#### RECORD EXTRACTS
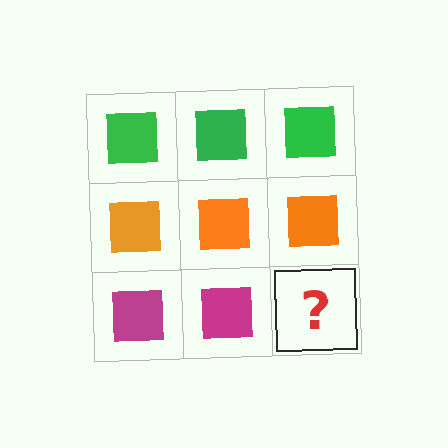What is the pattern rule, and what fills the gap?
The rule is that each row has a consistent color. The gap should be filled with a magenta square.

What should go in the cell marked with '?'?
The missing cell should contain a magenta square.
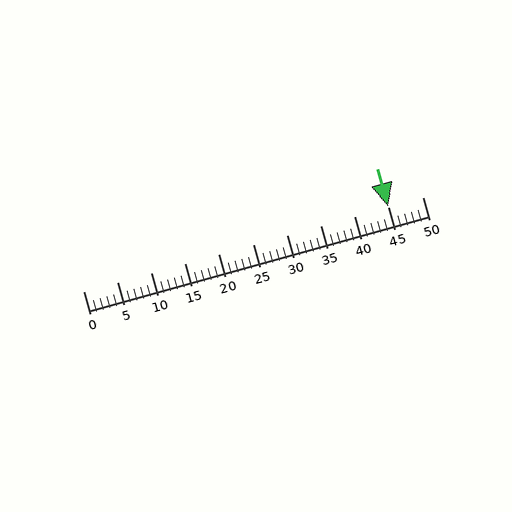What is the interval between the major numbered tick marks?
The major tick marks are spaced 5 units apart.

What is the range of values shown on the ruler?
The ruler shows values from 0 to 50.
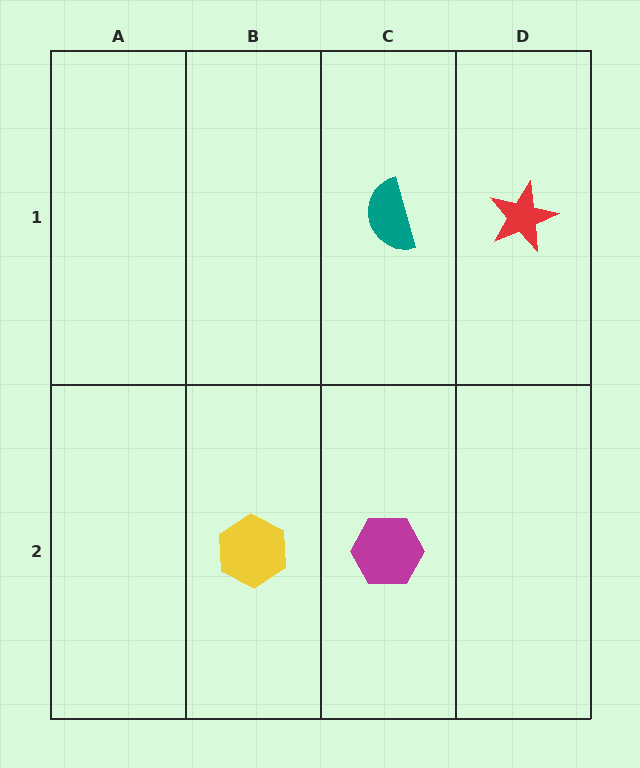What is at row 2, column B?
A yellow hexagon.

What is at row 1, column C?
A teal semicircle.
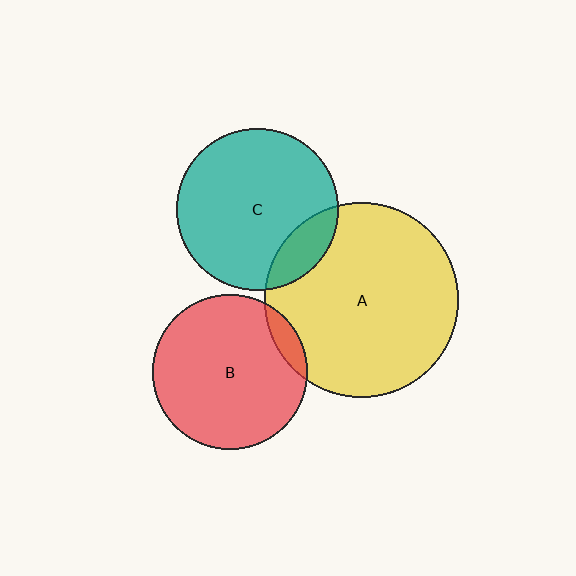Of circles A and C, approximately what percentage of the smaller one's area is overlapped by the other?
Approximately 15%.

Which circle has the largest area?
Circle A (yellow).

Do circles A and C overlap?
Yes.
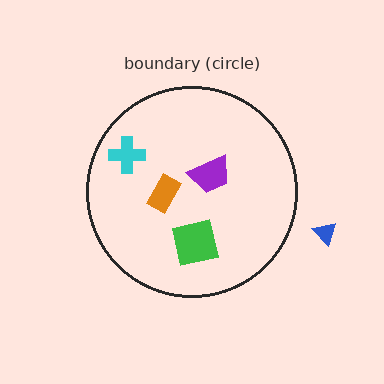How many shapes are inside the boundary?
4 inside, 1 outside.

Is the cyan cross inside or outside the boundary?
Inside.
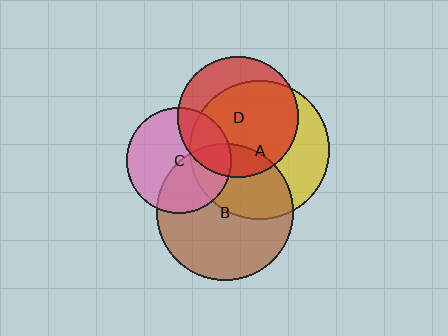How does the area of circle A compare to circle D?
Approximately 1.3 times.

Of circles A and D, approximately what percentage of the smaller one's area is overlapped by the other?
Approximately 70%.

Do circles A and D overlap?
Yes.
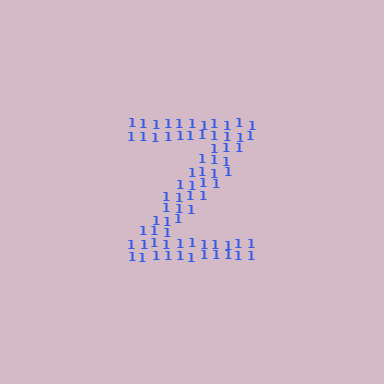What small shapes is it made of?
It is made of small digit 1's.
########
#### RECORD EXTRACTS
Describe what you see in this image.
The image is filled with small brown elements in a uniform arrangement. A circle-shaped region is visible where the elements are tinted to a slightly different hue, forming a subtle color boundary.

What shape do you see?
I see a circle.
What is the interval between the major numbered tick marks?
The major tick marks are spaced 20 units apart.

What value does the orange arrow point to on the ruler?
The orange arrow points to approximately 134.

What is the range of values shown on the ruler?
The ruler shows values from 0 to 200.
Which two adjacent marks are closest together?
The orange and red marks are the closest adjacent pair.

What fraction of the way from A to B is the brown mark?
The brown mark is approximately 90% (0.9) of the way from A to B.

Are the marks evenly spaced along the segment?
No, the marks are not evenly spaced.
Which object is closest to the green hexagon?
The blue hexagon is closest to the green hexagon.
########
#### RECORD EXTRACTS
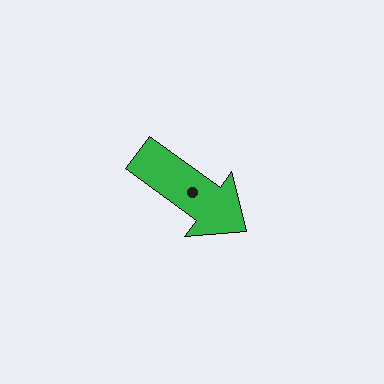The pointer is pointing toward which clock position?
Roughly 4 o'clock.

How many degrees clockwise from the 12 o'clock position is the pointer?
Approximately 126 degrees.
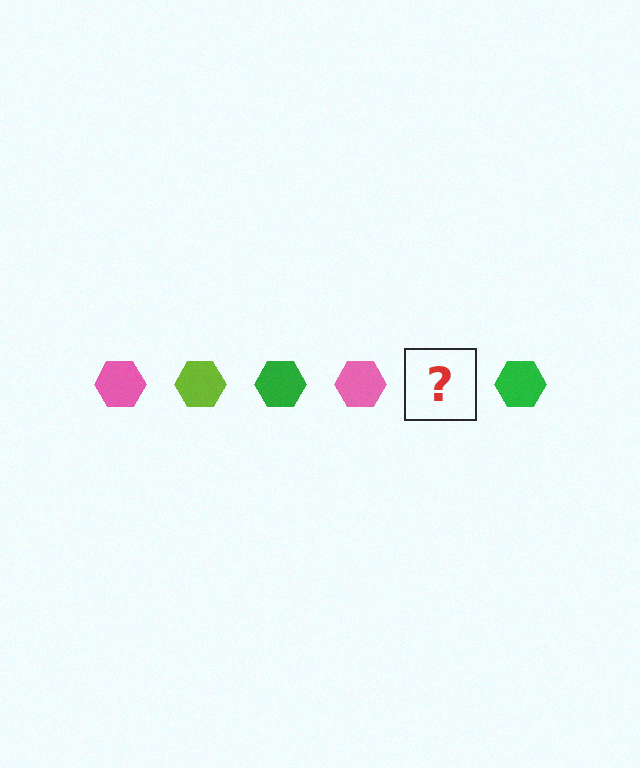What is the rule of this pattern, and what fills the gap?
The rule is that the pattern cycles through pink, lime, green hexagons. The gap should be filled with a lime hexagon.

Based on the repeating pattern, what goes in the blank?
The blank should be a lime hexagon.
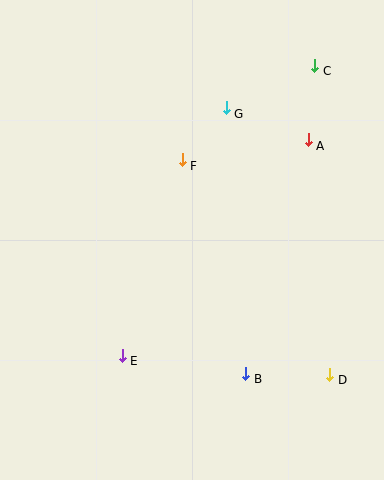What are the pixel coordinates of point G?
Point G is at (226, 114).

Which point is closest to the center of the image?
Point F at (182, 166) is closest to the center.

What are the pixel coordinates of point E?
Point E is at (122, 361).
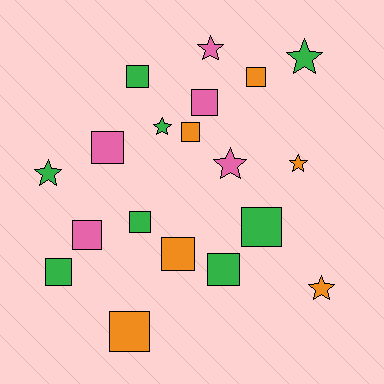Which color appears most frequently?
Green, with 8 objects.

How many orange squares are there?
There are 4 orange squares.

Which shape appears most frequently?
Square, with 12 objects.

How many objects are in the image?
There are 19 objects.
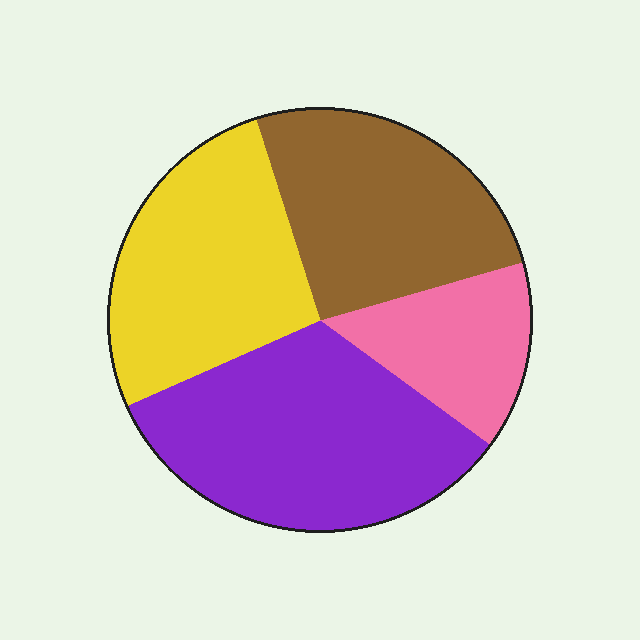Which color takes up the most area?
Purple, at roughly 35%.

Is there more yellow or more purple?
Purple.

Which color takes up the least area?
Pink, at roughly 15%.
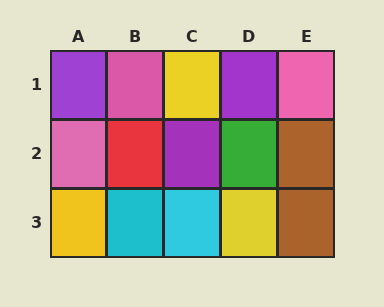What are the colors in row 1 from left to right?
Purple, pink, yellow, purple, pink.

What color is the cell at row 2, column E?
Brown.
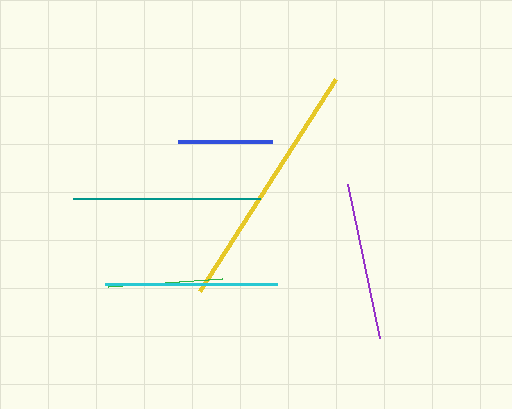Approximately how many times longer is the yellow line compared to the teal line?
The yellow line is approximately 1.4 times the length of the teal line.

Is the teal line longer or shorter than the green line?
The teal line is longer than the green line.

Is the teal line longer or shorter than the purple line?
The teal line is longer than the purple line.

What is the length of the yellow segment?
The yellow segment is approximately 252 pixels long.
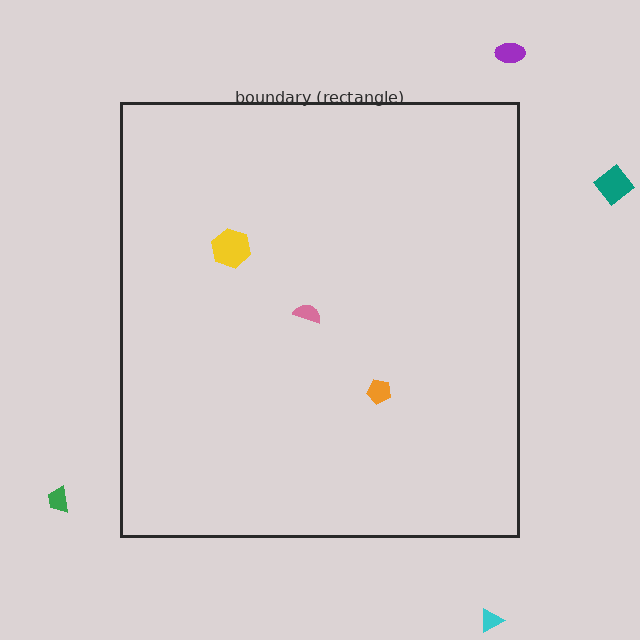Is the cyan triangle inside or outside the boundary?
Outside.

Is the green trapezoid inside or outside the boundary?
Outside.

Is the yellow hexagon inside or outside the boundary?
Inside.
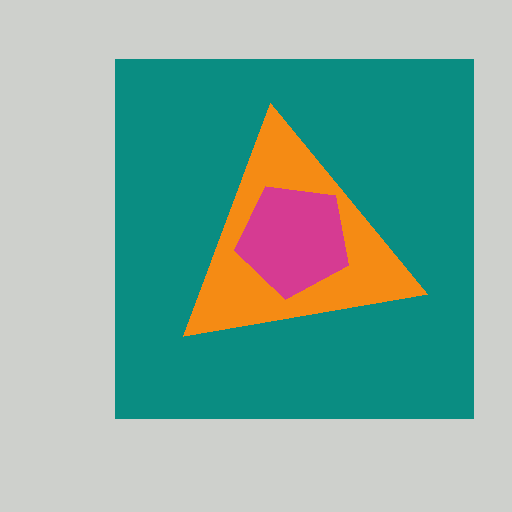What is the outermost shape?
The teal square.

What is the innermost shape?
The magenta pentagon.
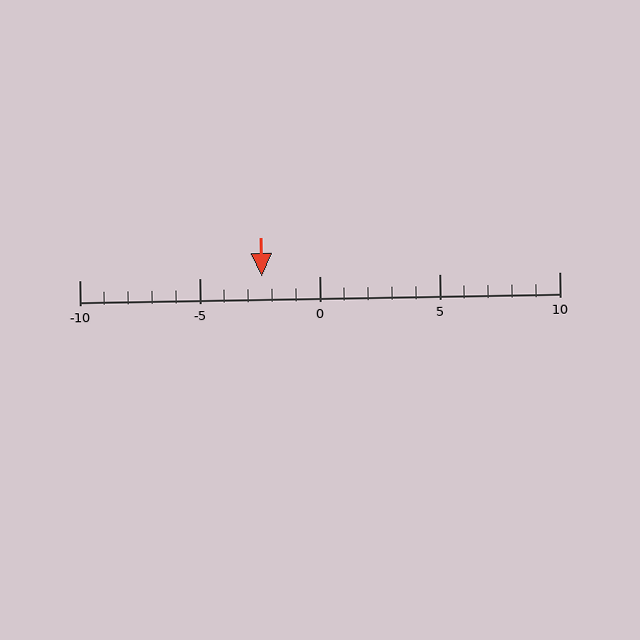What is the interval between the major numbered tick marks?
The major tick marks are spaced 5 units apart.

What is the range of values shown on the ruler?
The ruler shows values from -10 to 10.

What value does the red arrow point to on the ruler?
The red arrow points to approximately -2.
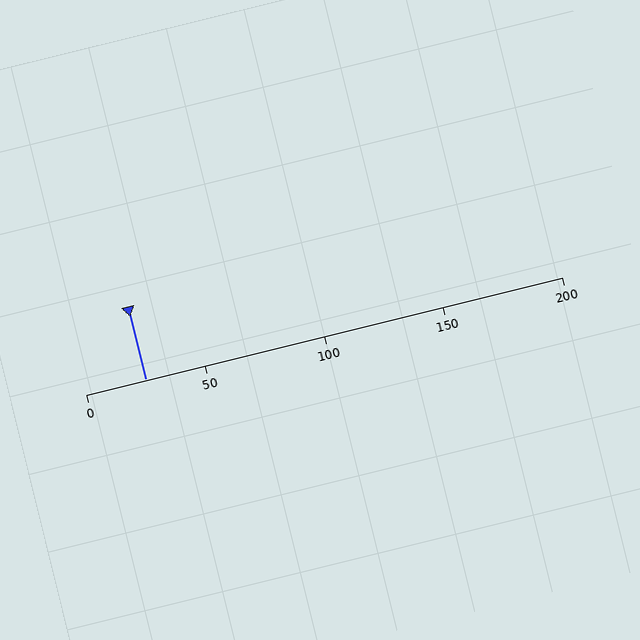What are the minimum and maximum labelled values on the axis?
########
▸ STATED EXERCISE:
Above are the records. Copy word for word only their lines from the one holding "Is the green" through the one holding "What are the minimum", both included, and skip the images.

▸ SOLUTION TO THE EXERCISE:
Is the green trapezoid inside or outside the boundary?
Outside.

Is the yellow hexagon inside or outside the boundary?
Inside.
What is the outermost shape?
The teal square.

What is the innermost shape?
The magenta pentagon.
What is the interval between the major numbered tick marks?
The major tick marks are spaced 5 units apart.

What is the range of values shown on the ruler?
The ruler shows values from -10 to 10.

What value does the red arrow point to on the ruler?
The red arrow points to approximately -2.
What are the minimum and maximum labelled values on the axis?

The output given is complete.